## TASK STATEMENT
Exactly the lines from the line holding "What is the length of the yellow segment?" to the line holding "List all triangles from largest to smallest.", both lines included, are to be echoed; pictures are not.

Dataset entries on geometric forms
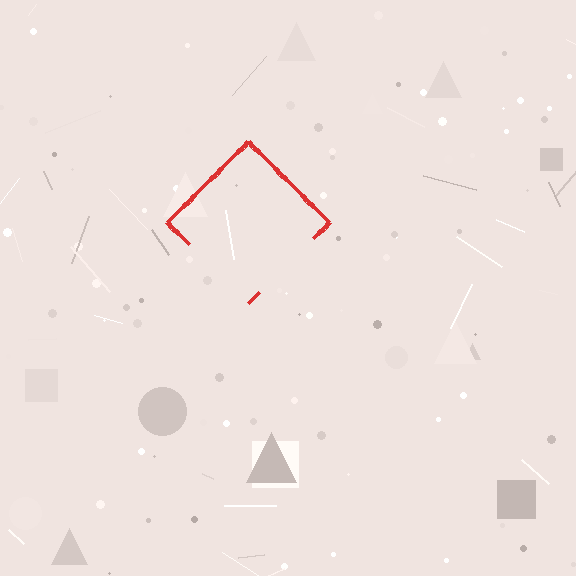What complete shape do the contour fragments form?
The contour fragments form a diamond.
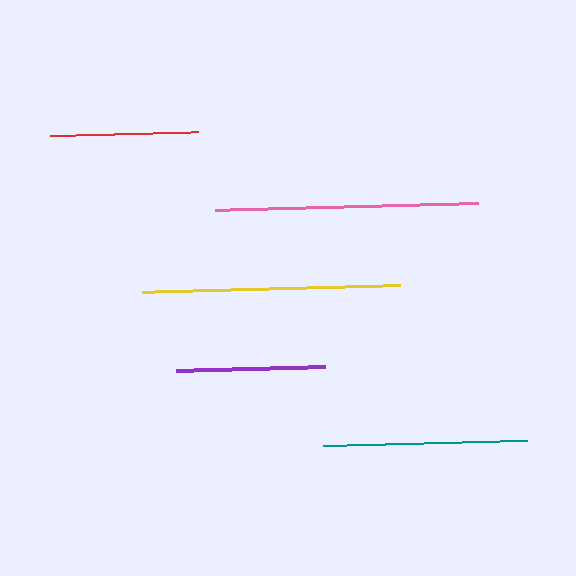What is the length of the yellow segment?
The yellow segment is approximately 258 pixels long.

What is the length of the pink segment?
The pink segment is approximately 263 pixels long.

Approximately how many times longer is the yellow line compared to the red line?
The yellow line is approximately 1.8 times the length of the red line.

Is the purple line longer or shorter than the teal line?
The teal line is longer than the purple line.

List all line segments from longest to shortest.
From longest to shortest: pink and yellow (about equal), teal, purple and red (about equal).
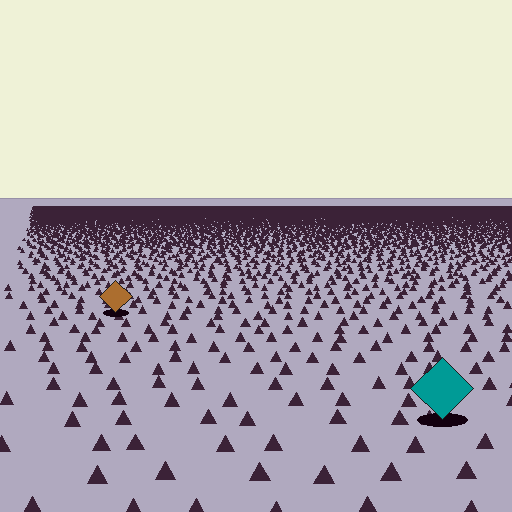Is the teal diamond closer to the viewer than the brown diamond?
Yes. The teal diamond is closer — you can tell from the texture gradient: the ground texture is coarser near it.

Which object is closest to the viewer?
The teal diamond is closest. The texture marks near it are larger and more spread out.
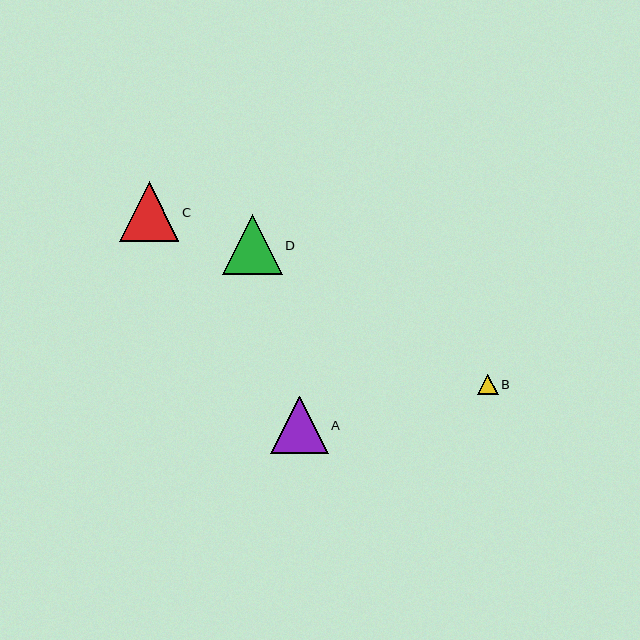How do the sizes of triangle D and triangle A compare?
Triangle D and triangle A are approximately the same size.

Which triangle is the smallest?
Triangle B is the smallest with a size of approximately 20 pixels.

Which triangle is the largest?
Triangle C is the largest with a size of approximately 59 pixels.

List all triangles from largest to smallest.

...

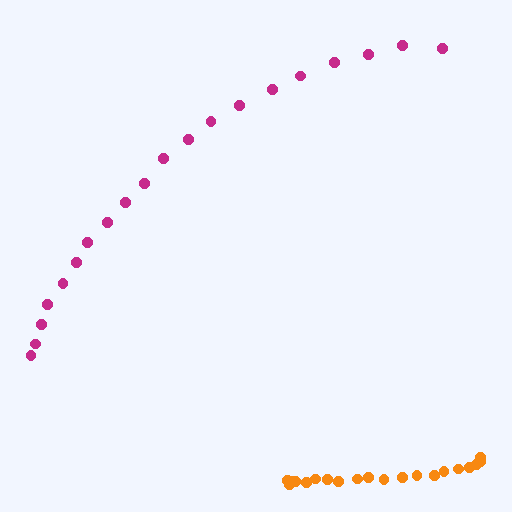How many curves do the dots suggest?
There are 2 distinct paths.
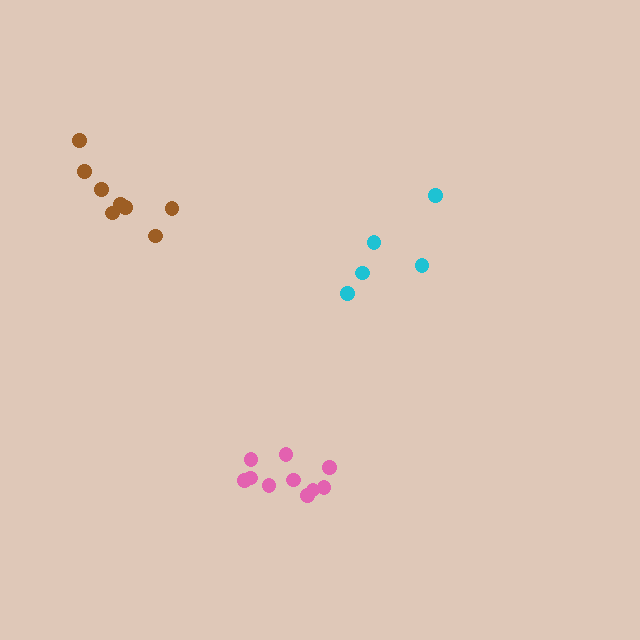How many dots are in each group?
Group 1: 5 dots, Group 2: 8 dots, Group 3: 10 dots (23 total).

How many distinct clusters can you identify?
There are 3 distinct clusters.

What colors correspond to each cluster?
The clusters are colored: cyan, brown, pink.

## ANSWER IN FULL
What is the length of the yellow segment?
The yellow segment is approximately 258 pixels long.

What is the length of the pink segment?
The pink segment is approximately 263 pixels long.

Approximately how many times longer is the yellow line compared to the red line?
The yellow line is approximately 1.8 times the length of the red line.

Is the purple line longer or shorter than the teal line?
The teal line is longer than the purple line.

List all line segments from longest to shortest.
From longest to shortest: pink and yellow (about equal), teal, purple and red (about equal).
Is the teal diamond closer to the viewer than the brown diamond?
Yes. The teal diamond is closer — you can tell from the texture gradient: the ground texture is coarser near it.

Which object is closest to the viewer?
The teal diamond is closest. The texture marks near it are larger and more spread out.
How do the sizes of triangle D and triangle A compare?
Triangle D and triangle A are approximately the same size.

Which triangle is the smallest?
Triangle B is the smallest with a size of approximately 20 pixels.

Which triangle is the largest?
Triangle C is the largest with a size of approximately 59 pixels.

List all triangles from largest to smallest.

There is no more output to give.